*Written request*: Transcribe all of the material exactly, except for its pictures.

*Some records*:

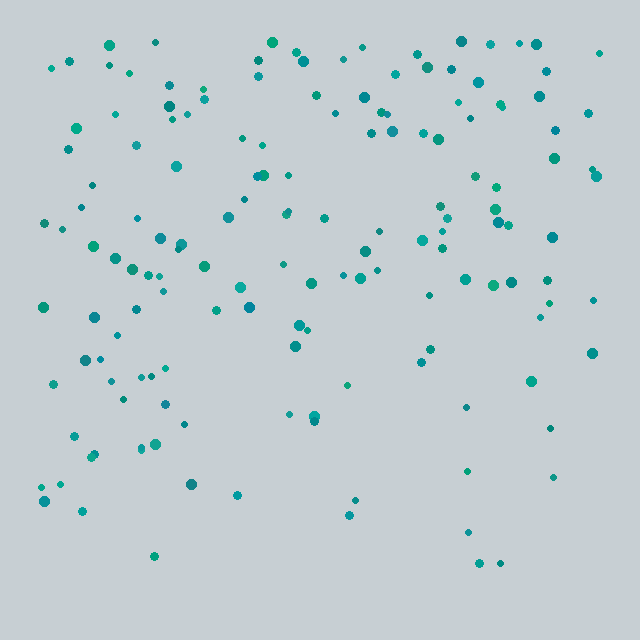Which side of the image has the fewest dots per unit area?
The bottom.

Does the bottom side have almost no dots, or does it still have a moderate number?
Still a moderate number, just noticeably fewer than the top.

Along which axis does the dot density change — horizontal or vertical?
Vertical.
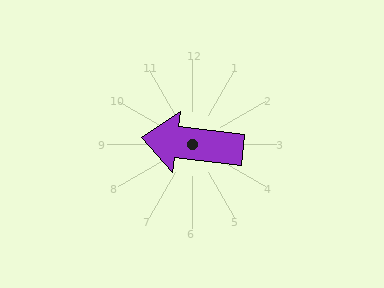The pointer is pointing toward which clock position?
Roughly 9 o'clock.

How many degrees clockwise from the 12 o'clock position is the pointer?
Approximately 277 degrees.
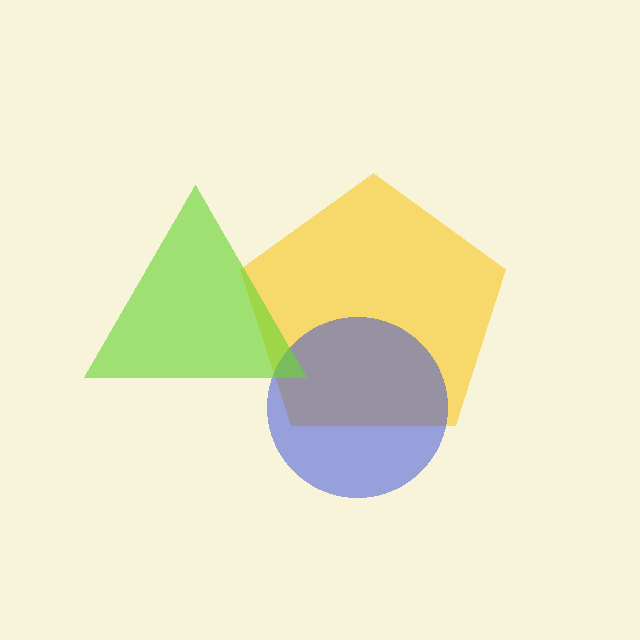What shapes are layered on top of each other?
The layered shapes are: a yellow pentagon, a blue circle, a lime triangle.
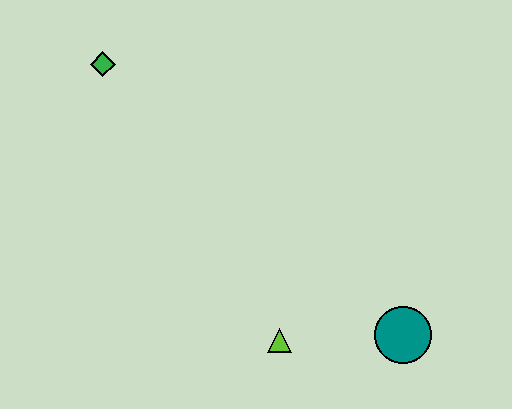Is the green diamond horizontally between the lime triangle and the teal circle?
No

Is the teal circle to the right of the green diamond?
Yes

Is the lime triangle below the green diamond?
Yes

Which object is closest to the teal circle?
The lime triangle is closest to the teal circle.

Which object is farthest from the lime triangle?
The green diamond is farthest from the lime triangle.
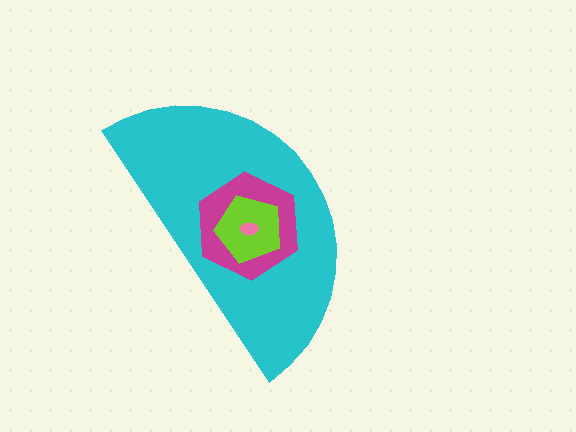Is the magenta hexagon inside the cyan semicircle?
Yes.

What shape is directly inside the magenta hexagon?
The lime pentagon.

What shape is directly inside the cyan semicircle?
The magenta hexagon.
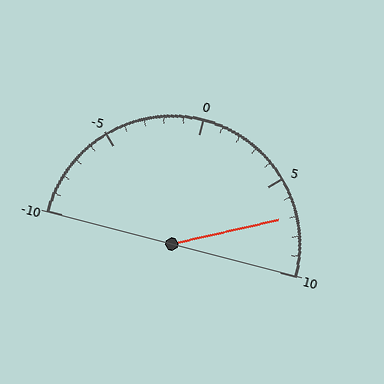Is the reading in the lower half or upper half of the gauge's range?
The reading is in the upper half of the range (-10 to 10).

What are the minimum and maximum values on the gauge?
The gauge ranges from -10 to 10.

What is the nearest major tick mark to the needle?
The nearest major tick mark is 5.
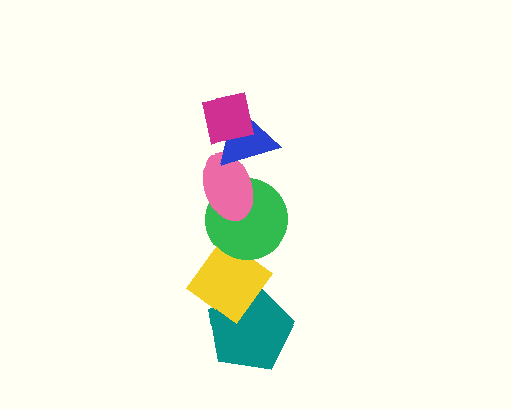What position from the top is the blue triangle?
The blue triangle is 2nd from the top.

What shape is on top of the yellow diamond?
The green circle is on top of the yellow diamond.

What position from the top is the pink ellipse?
The pink ellipse is 3rd from the top.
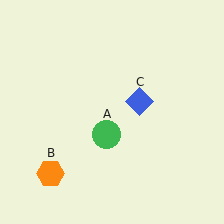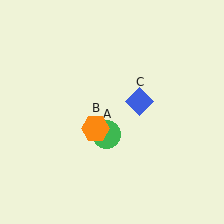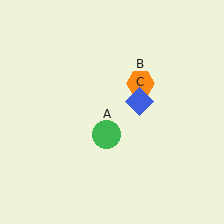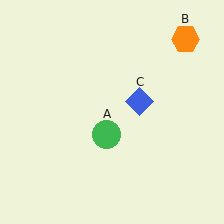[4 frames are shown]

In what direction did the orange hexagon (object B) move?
The orange hexagon (object B) moved up and to the right.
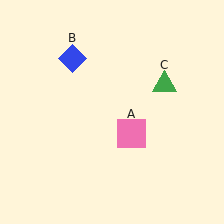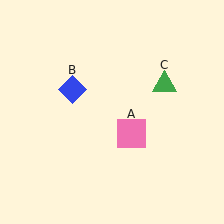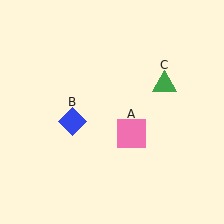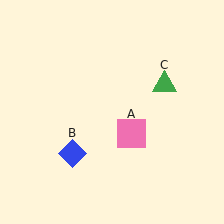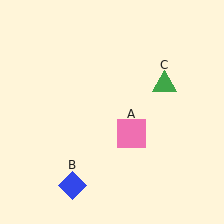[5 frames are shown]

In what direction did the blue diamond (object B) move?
The blue diamond (object B) moved down.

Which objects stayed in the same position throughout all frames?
Pink square (object A) and green triangle (object C) remained stationary.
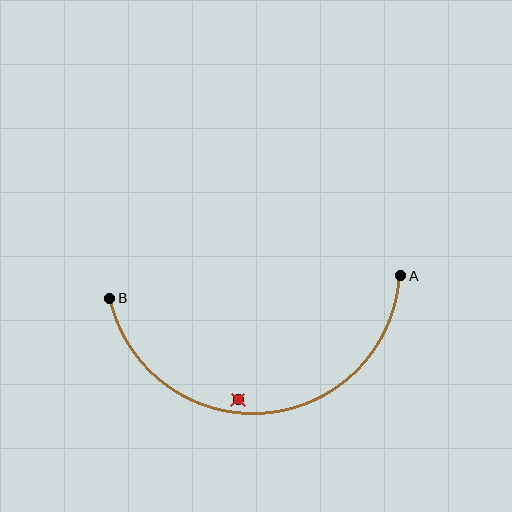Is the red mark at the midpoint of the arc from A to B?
No — the red mark does not lie on the arc at all. It sits slightly inside the curve.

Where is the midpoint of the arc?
The arc midpoint is the point on the curve farthest from the straight line joining A and B. It sits below that line.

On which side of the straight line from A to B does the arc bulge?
The arc bulges below the straight line connecting A and B.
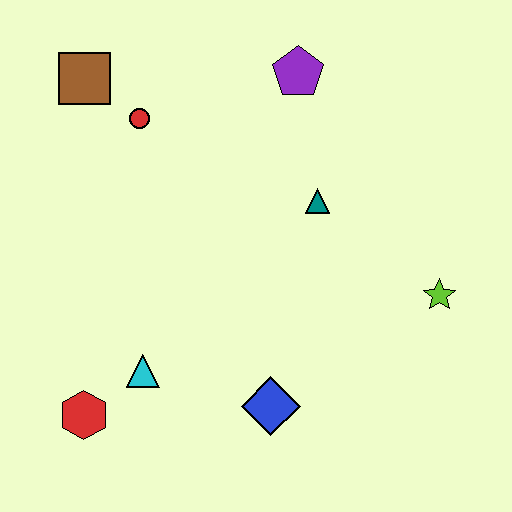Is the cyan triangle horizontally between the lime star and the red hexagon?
Yes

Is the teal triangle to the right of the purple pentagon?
Yes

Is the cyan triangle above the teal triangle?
No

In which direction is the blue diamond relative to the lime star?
The blue diamond is to the left of the lime star.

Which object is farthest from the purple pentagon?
The red hexagon is farthest from the purple pentagon.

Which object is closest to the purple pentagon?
The teal triangle is closest to the purple pentagon.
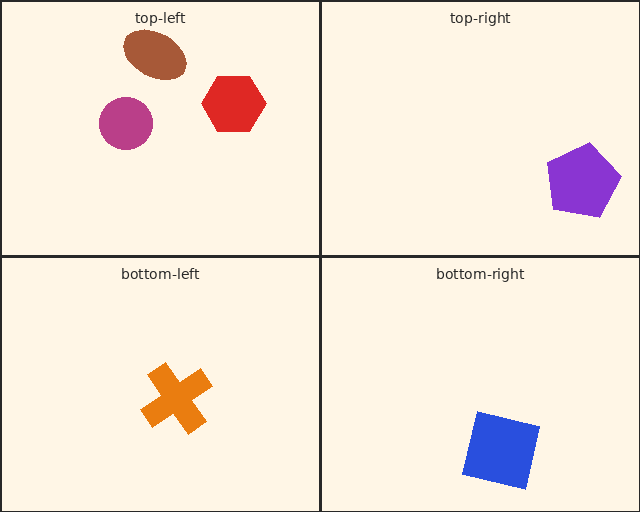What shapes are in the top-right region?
The purple pentagon.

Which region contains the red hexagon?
The top-left region.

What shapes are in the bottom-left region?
The orange cross.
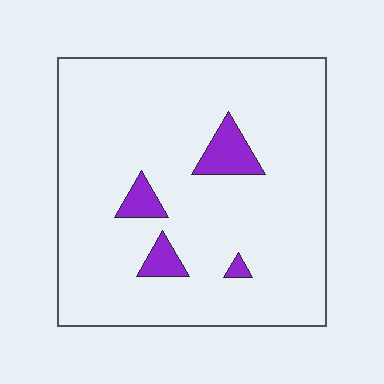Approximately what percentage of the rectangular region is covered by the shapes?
Approximately 10%.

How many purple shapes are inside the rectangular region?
4.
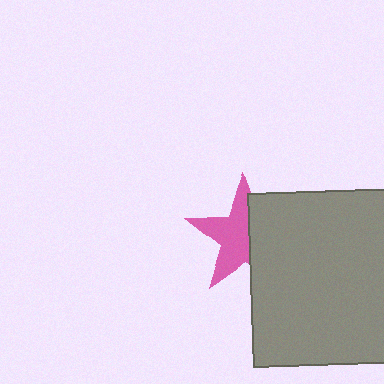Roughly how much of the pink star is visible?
About half of it is visible (roughly 57%).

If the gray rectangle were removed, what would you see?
You would see the complete pink star.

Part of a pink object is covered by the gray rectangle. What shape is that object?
It is a star.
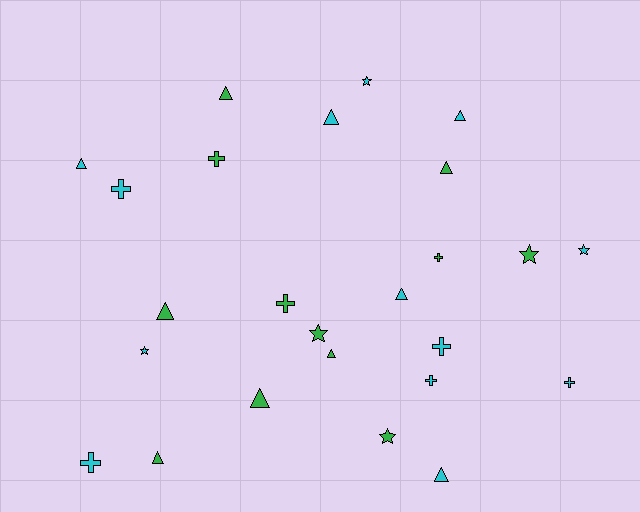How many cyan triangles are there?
There are 5 cyan triangles.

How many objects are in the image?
There are 25 objects.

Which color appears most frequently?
Cyan, with 13 objects.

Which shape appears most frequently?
Triangle, with 11 objects.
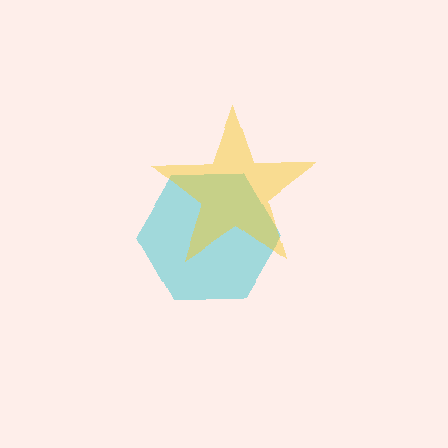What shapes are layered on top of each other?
The layered shapes are: a cyan hexagon, a yellow star.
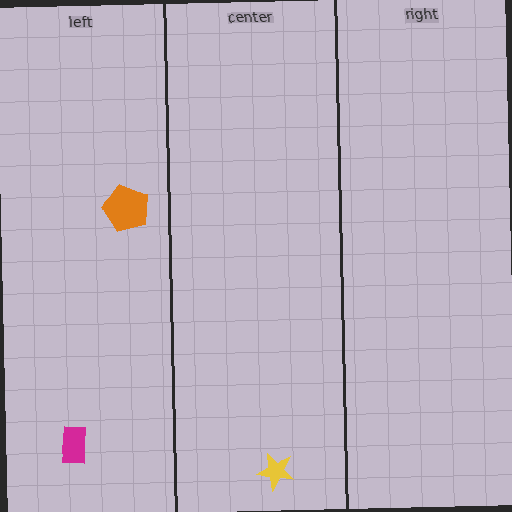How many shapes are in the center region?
1.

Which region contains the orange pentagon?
The left region.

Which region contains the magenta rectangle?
The left region.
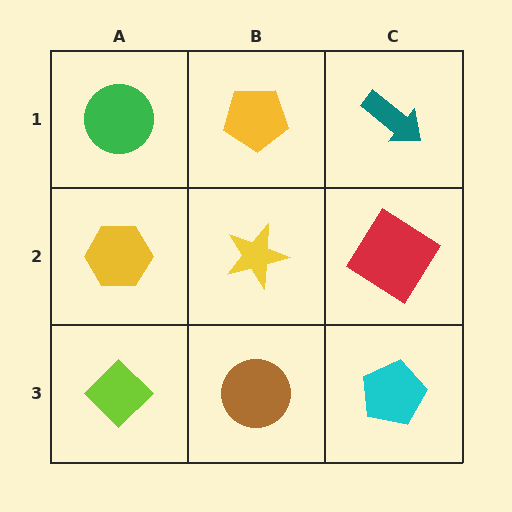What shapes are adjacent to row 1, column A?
A yellow hexagon (row 2, column A), a yellow pentagon (row 1, column B).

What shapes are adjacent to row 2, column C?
A teal arrow (row 1, column C), a cyan pentagon (row 3, column C), a yellow star (row 2, column B).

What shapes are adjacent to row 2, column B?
A yellow pentagon (row 1, column B), a brown circle (row 3, column B), a yellow hexagon (row 2, column A), a red diamond (row 2, column C).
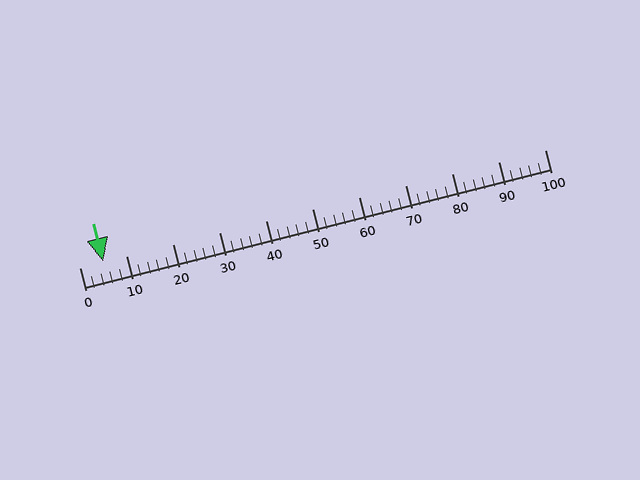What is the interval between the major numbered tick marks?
The major tick marks are spaced 10 units apart.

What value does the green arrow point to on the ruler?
The green arrow points to approximately 5.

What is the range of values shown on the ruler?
The ruler shows values from 0 to 100.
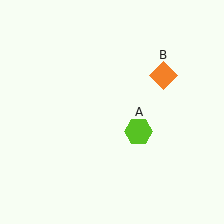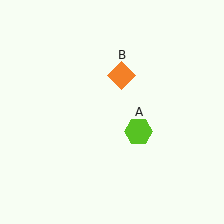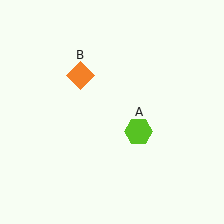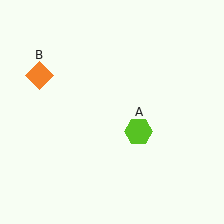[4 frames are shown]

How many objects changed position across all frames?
1 object changed position: orange diamond (object B).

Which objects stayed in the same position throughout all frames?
Lime hexagon (object A) remained stationary.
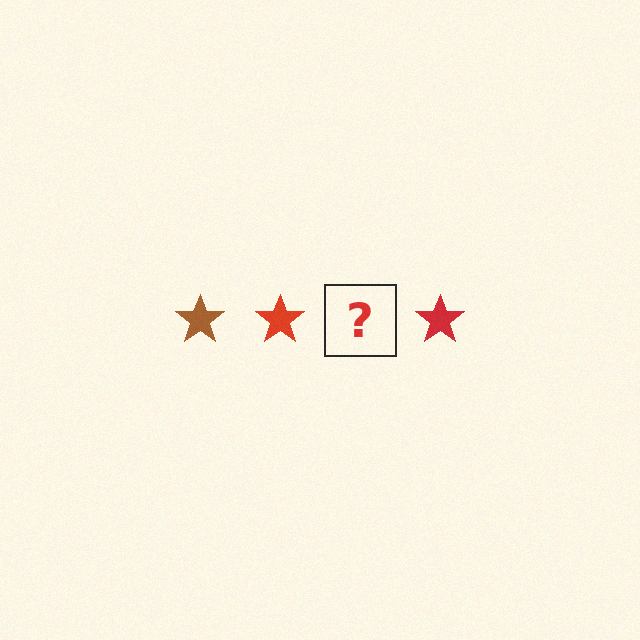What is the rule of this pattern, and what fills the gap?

*Final answer*:
Which side of the image has the fewest dots per unit area?
The bottom.

Does the bottom side have almost no dots, or does it still have a moderate number?
Still a moderate number, just noticeably fewer than the top.

Along which axis does the dot density change — horizontal or vertical?
Vertical.
The pointer is pointing toward which clock position?
Roughly 9 o'clock.

How many degrees clockwise from the 12 o'clock position is the pointer?
Approximately 277 degrees.
What shapes are layered on top of each other?
The layered shapes are: a yellow pentagon, a blue circle, a lime triangle.
Is the green diamond horizontally between the lime triangle and the teal circle?
No

Is the teal circle to the right of the green diamond?
Yes

Is the lime triangle below the green diamond?
Yes

Which object is closest to the teal circle?
The lime triangle is closest to the teal circle.

Which object is farthest from the lime triangle?
The green diamond is farthest from the lime triangle.
Is the magenta hexagon inside the cyan semicircle?
Yes.

What shape is directly inside the magenta hexagon?
The lime pentagon.

What shape is directly inside the cyan semicircle?
The magenta hexagon.
Is the reading in the lower half or upper half of the gauge's range?
The reading is in the upper half of the range (-10 to 10).

What are the minimum and maximum values on the gauge?
The gauge ranges from -10 to 10.

What is the nearest major tick mark to the needle?
The nearest major tick mark is 5.
What position from the top is the blue triangle?
The blue triangle is 2nd from the top.

What shape is on top of the yellow diamond?
The green circle is on top of the yellow diamond.

What position from the top is the pink ellipse?
The pink ellipse is 3rd from the top.
[4 frames are shown]

In what direction did the orange hexagon (object B) move?
The orange hexagon (object B) moved up and to the right.
[5 frames are shown]

In what direction did the blue diamond (object B) move?
The blue diamond (object B) moved down.

Which objects stayed in the same position throughout all frames?
Pink square (object A) and green triangle (object C) remained stationary.
Is the red mark at the midpoint of the arc from A to B?
No — the red mark does not lie on the arc at all. It sits slightly inside the curve.

Where is the midpoint of the arc?
The arc midpoint is the point on the curve farthest from the straight line joining A and B. It sits below that line.

On which side of the straight line from A to B does the arc bulge?
The arc bulges below the straight line connecting A and B.
Is the cyan triangle horizontally between the lime star and the red hexagon?
Yes

Is the teal triangle to the right of the purple pentagon?
Yes

Is the cyan triangle above the teal triangle?
No

In which direction is the blue diamond relative to the lime star?
The blue diamond is to the left of the lime star.

Which object is farthest from the purple pentagon?
The red hexagon is farthest from the purple pentagon.

Which object is closest to the purple pentagon?
The teal triangle is closest to the purple pentagon.
What shapes are in the top-right region?
The purple pentagon.

Which region contains the red hexagon?
The top-left region.

What shapes are in the bottom-left region?
The orange cross.
Approximately what percentage of the rectangular region is covered by the shapes?
Approximately 10%.

How many purple shapes are inside the rectangular region?
4.
Roughly how much of the pink star is visible?
About half of it is visible (roughly 57%).

If the gray rectangle were removed, what would you see?
You would see the complete pink star.

Part of a pink object is covered by the gray rectangle. What shape is that object?
It is a star.
How many cyan triangles are there?
There are 5 cyan triangles.

How many objects are in the image?
There are 25 objects.

Which color appears most frequently?
Cyan, with 13 objects.

Which shape appears most frequently?
Triangle, with 11 objects.
What shapes are layered on top of each other?
The layered shapes are: a cyan hexagon, a yellow star.
How many shapes are in the center region?
1.

Which region contains the orange pentagon?
The left region.

Which region contains the magenta rectangle?
The left region.
What shapes are adjacent to row 1, column A?
A yellow hexagon (row 2, column A), a yellow pentagon (row 1, column B).

What shapes are adjacent to row 2, column C?
A teal arrow (row 1, column C), a cyan pentagon (row 3, column C), a yellow star (row 2, column B).

What shapes are adjacent to row 2, column B?
A yellow pentagon (row 1, column B), a brown circle (row 3, column B), a yellow hexagon (row 2, column A), a red diamond (row 2, column C).
What is the interval between the major numbered tick marks?
The major tick marks are spaced 10 units apart.

What value does the green arrow point to on the ruler?
The green arrow points to approximately 5.

What is the range of values shown on the ruler?
The ruler shows values from 0 to 100.
[4 frames are shown]

How many objects changed position across all frames?
1 object changed position: orange diamond (object B).

Which objects stayed in the same position throughout all frames?
Lime hexagon (object A) remained stationary.
What is the rule of this pattern, and what fills the gap?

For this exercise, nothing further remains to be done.